#### [The problem]
Write out word for word each line from the one containing "Roughly how many" through the close of the listing, including both ends. Pictures do not belong in the copy.
#### Provided data
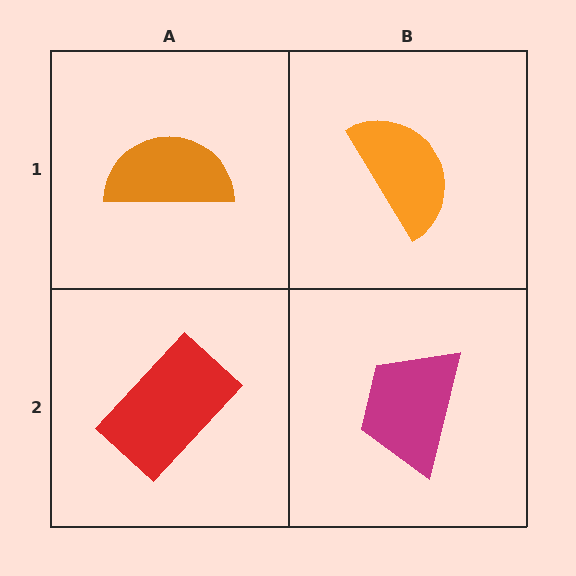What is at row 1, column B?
An orange semicircle.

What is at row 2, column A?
A red rectangle.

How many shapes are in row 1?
2 shapes.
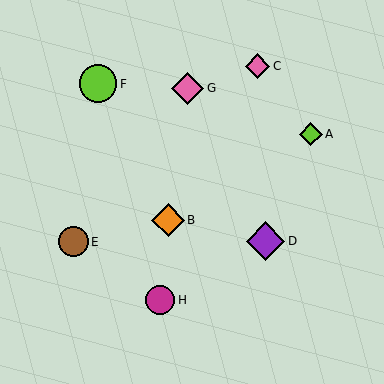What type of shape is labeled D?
Shape D is a purple diamond.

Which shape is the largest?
The lime circle (labeled F) is the largest.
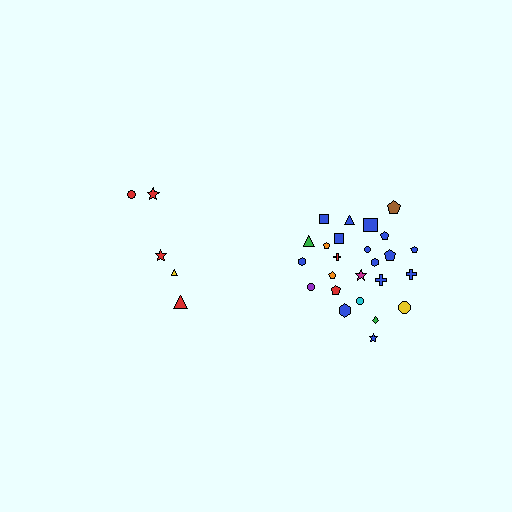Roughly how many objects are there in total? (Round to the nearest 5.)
Roughly 30 objects in total.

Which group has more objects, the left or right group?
The right group.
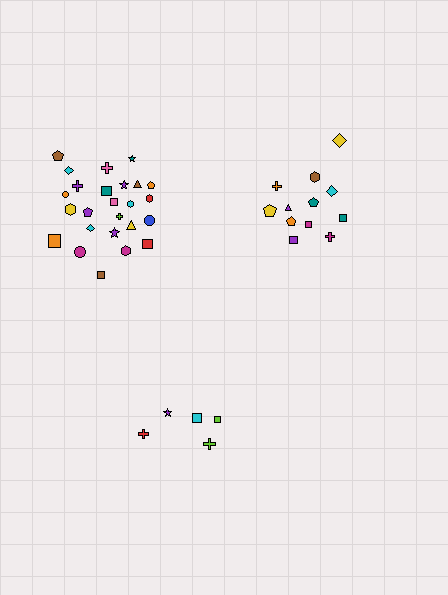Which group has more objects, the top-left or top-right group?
The top-left group.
########
#### [Task result]
Roughly how many objects are there in total? (Round to the nearest 5.)
Roughly 30 objects in total.

Which group has more objects, the left or right group?
The right group.
Which group has more objects, the top-left or top-right group?
The top-left group.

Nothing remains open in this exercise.